[Entries from a figure question set]
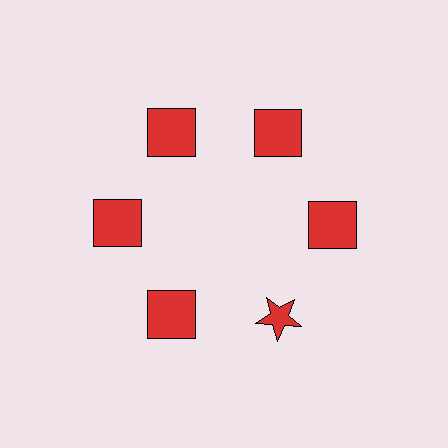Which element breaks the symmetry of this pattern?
The red star at roughly the 5 o'clock position breaks the symmetry. All other shapes are red squares.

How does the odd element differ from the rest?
It has a different shape: star instead of square.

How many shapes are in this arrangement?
There are 6 shapes arranged in a ring pattern.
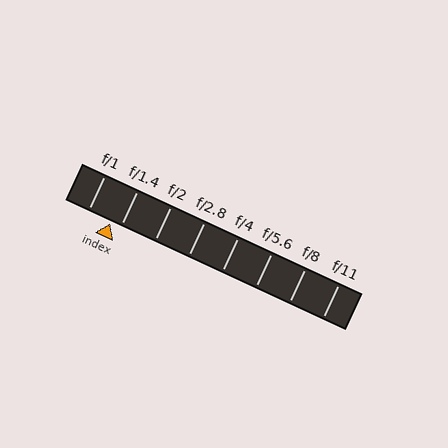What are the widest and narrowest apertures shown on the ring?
The widest aperture shown is f/1 and the narrowest is f/11.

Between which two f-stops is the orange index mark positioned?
The index mark is between f/1 and f/1.4.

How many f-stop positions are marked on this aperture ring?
There are 8 f-stop positions marked.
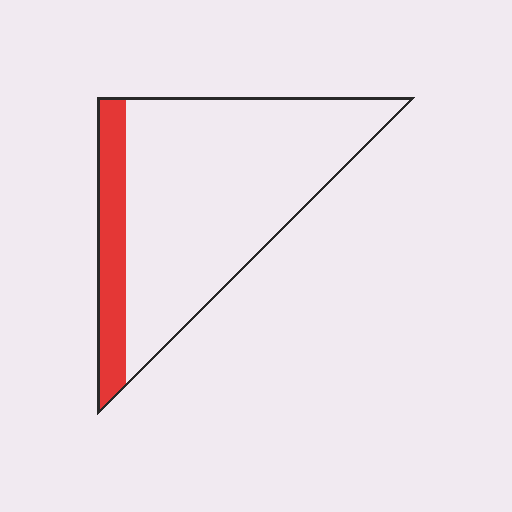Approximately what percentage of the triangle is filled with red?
Approximately 15%.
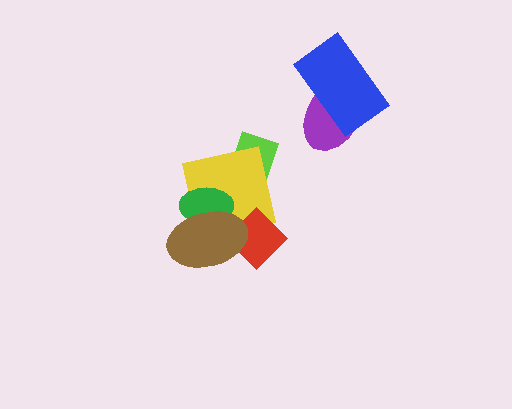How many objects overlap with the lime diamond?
1 object overlaps with the lime diamond.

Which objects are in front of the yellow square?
3 objects cover part of the yellow square: the green ellipse, the red diamond and the brown ellipse.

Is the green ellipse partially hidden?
Yes, it is partially covered by another shape.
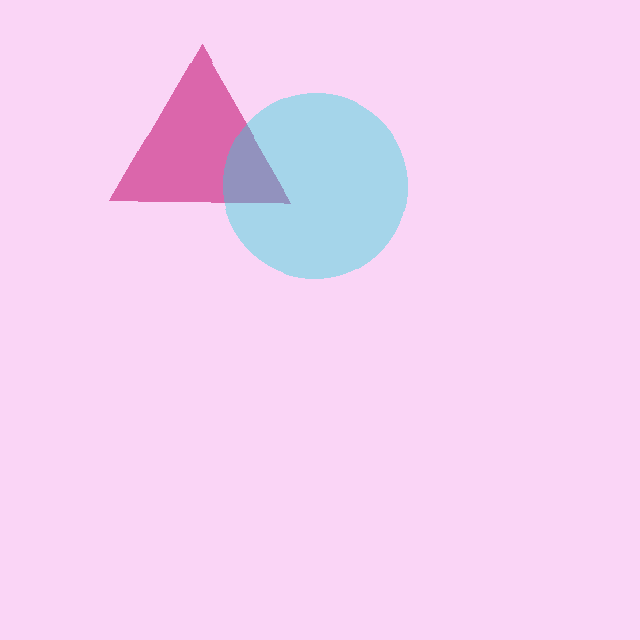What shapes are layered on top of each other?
The layered shapes are: a magenta triangle, a cyan circle.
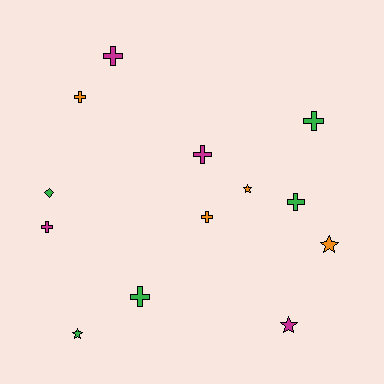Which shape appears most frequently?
Cross, with 8 objects.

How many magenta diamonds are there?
There are no magenta diamonds.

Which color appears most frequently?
Green, with 5 objects.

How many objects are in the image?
There are 13 objects.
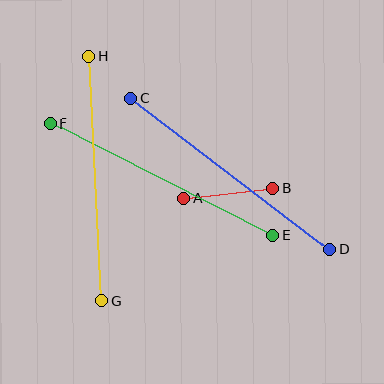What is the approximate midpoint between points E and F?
The midpoint is at approximately (161, 179) pixels.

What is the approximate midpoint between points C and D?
The midpoint is at approximately (230, 174) pixels.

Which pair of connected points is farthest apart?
Points C and D are farthest apart.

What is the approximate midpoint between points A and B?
The midpoint is at approximately (228, 193) pixels.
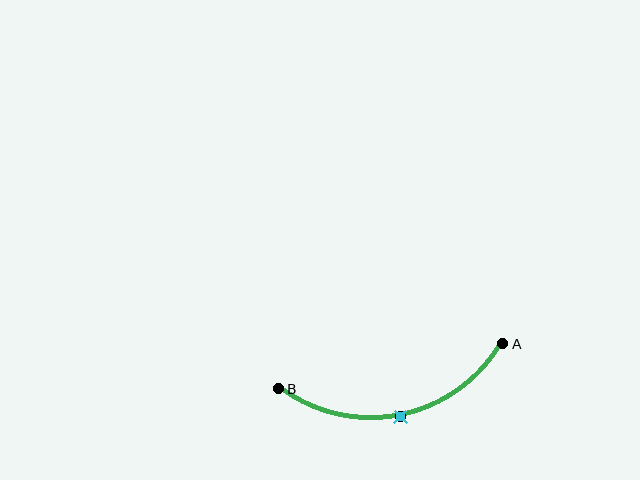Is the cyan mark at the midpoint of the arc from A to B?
Yes. The cyan mark lies on the arc at equal arc-length from both A and B — it is the arc midpoint.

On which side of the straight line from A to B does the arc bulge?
The arc bulges below the straight line connecting A and B.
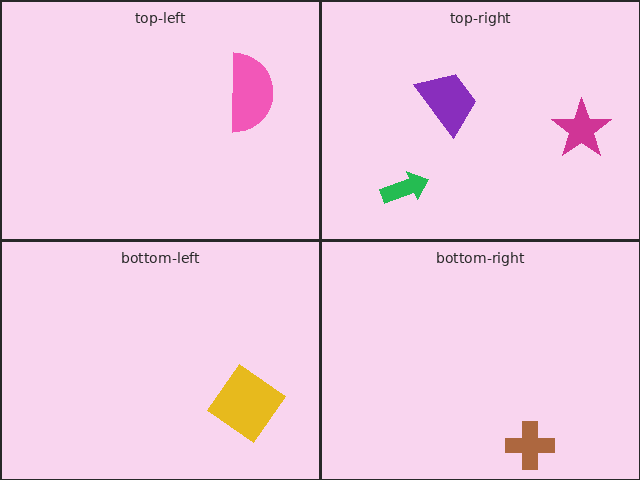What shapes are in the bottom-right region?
The brown cross.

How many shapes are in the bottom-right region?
1.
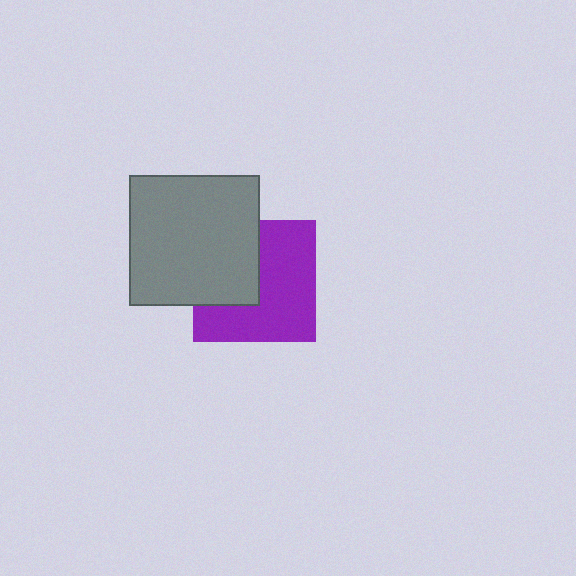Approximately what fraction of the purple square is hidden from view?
Roughly 38% of the purple square is hidden behind the gray square.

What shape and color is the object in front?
The object in front is a gray square.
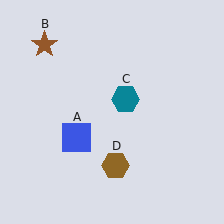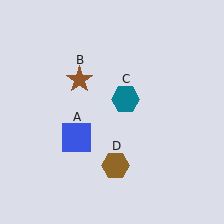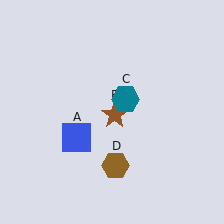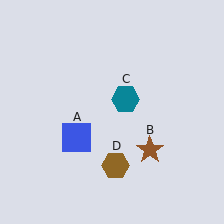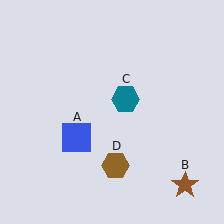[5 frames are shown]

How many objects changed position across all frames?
1 object changed position: brown star (object B).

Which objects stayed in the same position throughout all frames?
Blue square (object A) and teal hexagon (object C) and brown hexagon (object D) remained stationary.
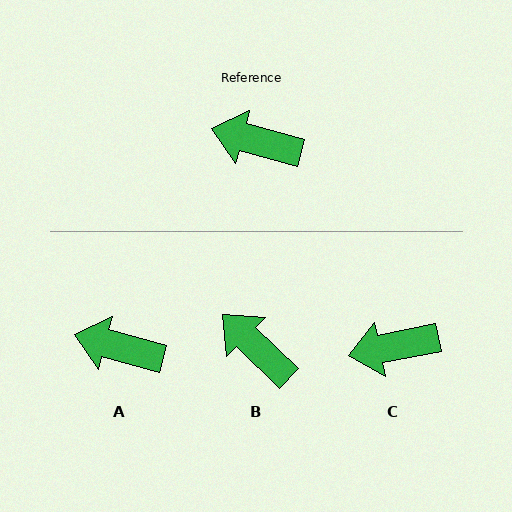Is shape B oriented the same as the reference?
No, it is off by about 29 degrees.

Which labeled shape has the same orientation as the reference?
A.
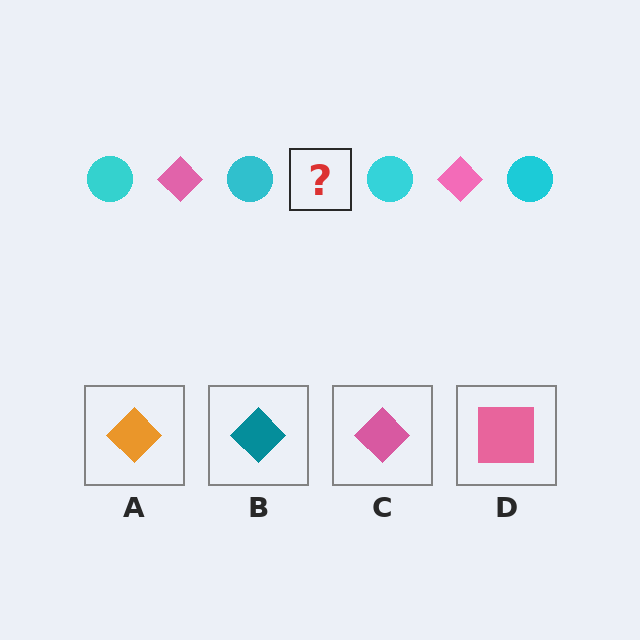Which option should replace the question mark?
Option C.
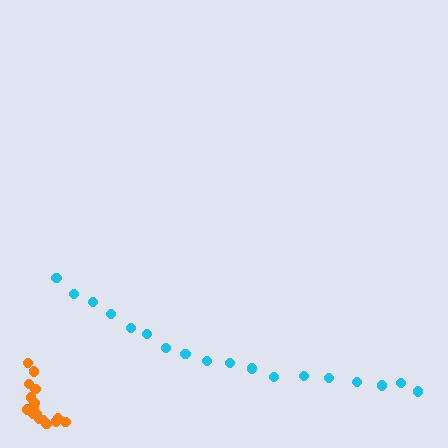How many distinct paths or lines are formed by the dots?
There are 2 distinct paths.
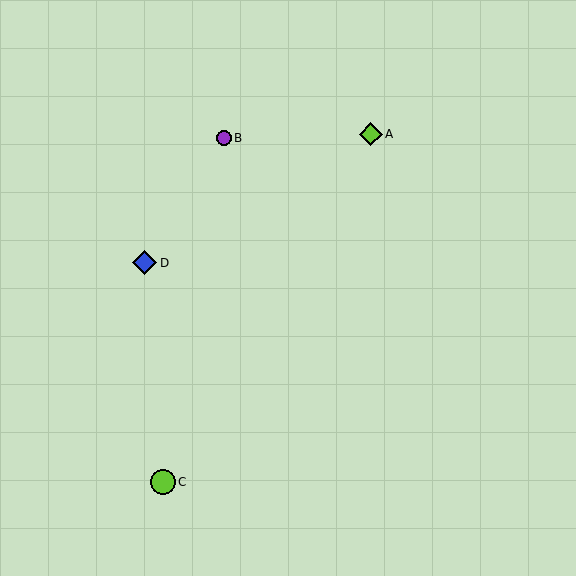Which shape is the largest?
The lime circle (labeled C) is the largest.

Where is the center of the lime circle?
The center of the lime circle is at (163, 482).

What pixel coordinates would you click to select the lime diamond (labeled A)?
Click at (371, 134) to select the lime diamond A.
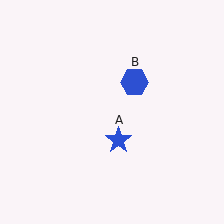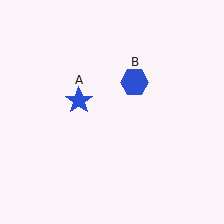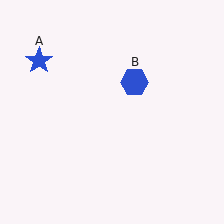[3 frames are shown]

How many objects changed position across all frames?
1 object changed position: blue star (object A).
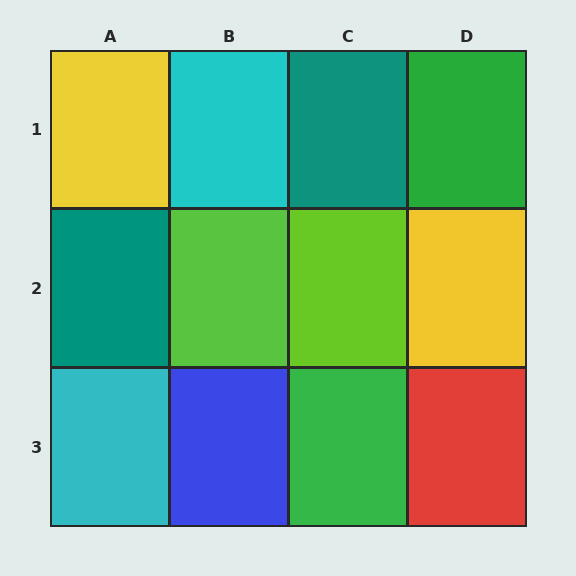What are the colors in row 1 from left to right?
Yellow, cyan, teal, green.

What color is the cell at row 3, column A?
Cyan.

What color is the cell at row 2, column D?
Yellow.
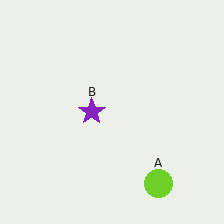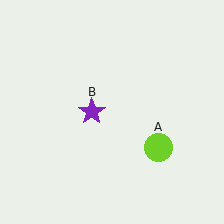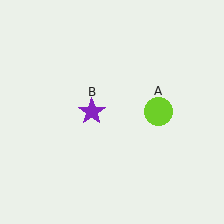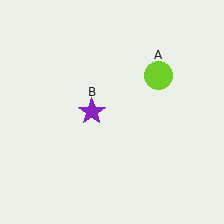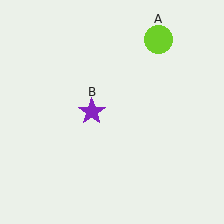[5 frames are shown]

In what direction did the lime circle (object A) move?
The lime circle (object A) moved up.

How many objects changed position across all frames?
1 object changed position: lime circle (object A).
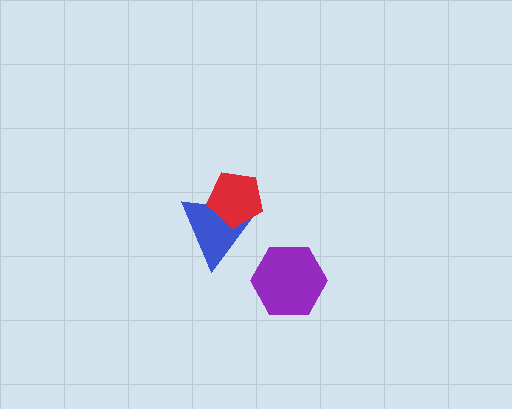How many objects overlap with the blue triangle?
1 object overlaps with the blue triangle.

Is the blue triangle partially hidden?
Yes, it is partially covered by another shape.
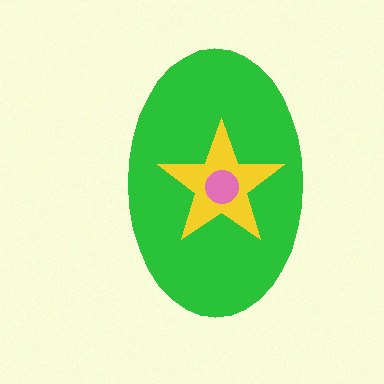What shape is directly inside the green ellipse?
The yellow star.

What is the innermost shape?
The pink circle.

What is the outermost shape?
The green ellipse.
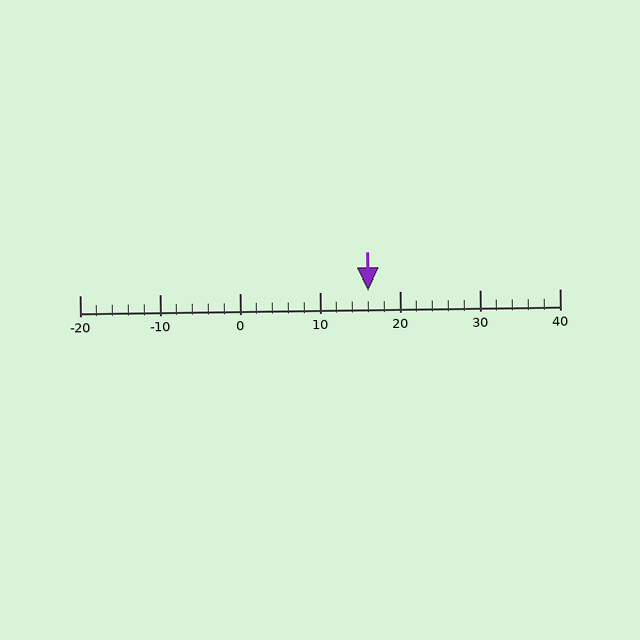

# WHAT YOU HAVE TO DO
The listing above must be printed again exactly, minus its pictures.

# RESPONSE TO THIS EXERCISE
Which element breaks the symmetry of this pattern?
The red star at roughly the 5 o'clock position breaks the symmetry. All other shapes are red squares.

How does the odd element differ from the rest?
It has a different shape: star instead of square.

How many shapes are in this arrangement?
There are 6 shapes arranged in a ring pattern.
What are the widest and narrowest apertures shown on the ring?
The widest aperture shown is f/1 and the narrowest is f/11.

Between which two f-stops is the orange index mark positioned?
The index mark is between f/1 and f/1.4.

How many f-stop positions are marked on this aperture ring?
There are 8 f-stop positions marked.
Approximately what percentage of the triangle is filled with red?
Approximately 15%.
How many objects overlap with the lime diamond?
1 object overlaps with the lime diamond.

Which objects are in front of the yellow square?
3 objects cover part of the yellow square: the green ellipse, the red diamond and the brown ellipse.

Is the green ellipse partially hidden?
Yes, it is partially covered by another shape.
What shapes are layered on top of each other?
The layered shapes are: a magenta triangle, a cyan circle.
Which shape appears most frequently?
Cross, with 8 objects.

How many magenta diamonds are there?
There are no magenta diamonds.

Which color appears most frequently?
Green, with 5 objects.

How many objects are in the image?
There are 13 objects.
What is the approximate midpoint between points E and F?
The midpoint is at approximately (161, 179) pixels.

What is the approximate midpoint between points C and D?
The midpoint is at approximately (230, 174) pixels.

Which pair of connected points is farthest apart?
Points C and D are farthest apart.

What is the approximate midpoint between points A and B?
The midpoint is at approximately (228, 193) pixels.
Is the cyan mark at the midpoint of the arc from A to B?
Yes. The cyan mark lies on the arc at equal arc-length from both A and B — it is the arc midpoint.

On which side of the straight line from A to B does the arc bulge?
The arc bulges below the straight line connecting A and B.
What shapes are in the bottom-right region?
The brown cross.

How many shapes are in the bottom-right region?
1.
Approximately what fraction of the purple square is hidden from view?
Roughly 38% of the purple square is hidden behind the gray square.

What shape and color is the object in front?
The object in front is a gray square.
[5 frames are shown]

How many objects changed position across all frames?
1 object changed position: brown star (object B).

Which objects stayed in the same position throughout all frames?
Blue square (object A) and teal hexagon (object C) and brown hexagon (object D) remained stationary.
Is shape B oriented the same as the reference?
No, it is off by about 29 degrees.

Which labeled shape has the same orientation as the reference?
A.
Which option should replace the question mark?
Option C.
How many distinct paths or lines are formed by the dots?
There are 2 distinct paths.
Which shape is the largest?
The lime circle (labeled C) is the largest.

Where is the center of the lime circle?
The center of the lime circle is at (163, 482).

What pixel coordinates would you click to select the lime diamond (labeled A)?
Click at (371, 134) to select the lime diamond A.
[3 frames are shown]

How many objects changed position across all frames?
1 object changed position: blue star (object A).
What are the colors in row 1 from left to right?
Yellow, cyan, teal, green.

What color is the cell at row 3, column A?
Cyan.

What color is the cell at row 2, column D?
Yellow.
[5 frames are shown]

In what direction did the lime circle (object A) move?
The lime circle (object A) moved up.

How many objects changed position across all frames?
1 object changed position: lime circle (object A).
How many objects overlap with the blue triangle?
1 object overlaps with the blue triangle.

Is the blue triangle partially hidden?
Yes, it is partially covered by another shape.
What shape is directly inside the green ellipse?
The yellow star.

What is the innermost shape?
The pink circle.

What is the outermost shape?
The green ellipse.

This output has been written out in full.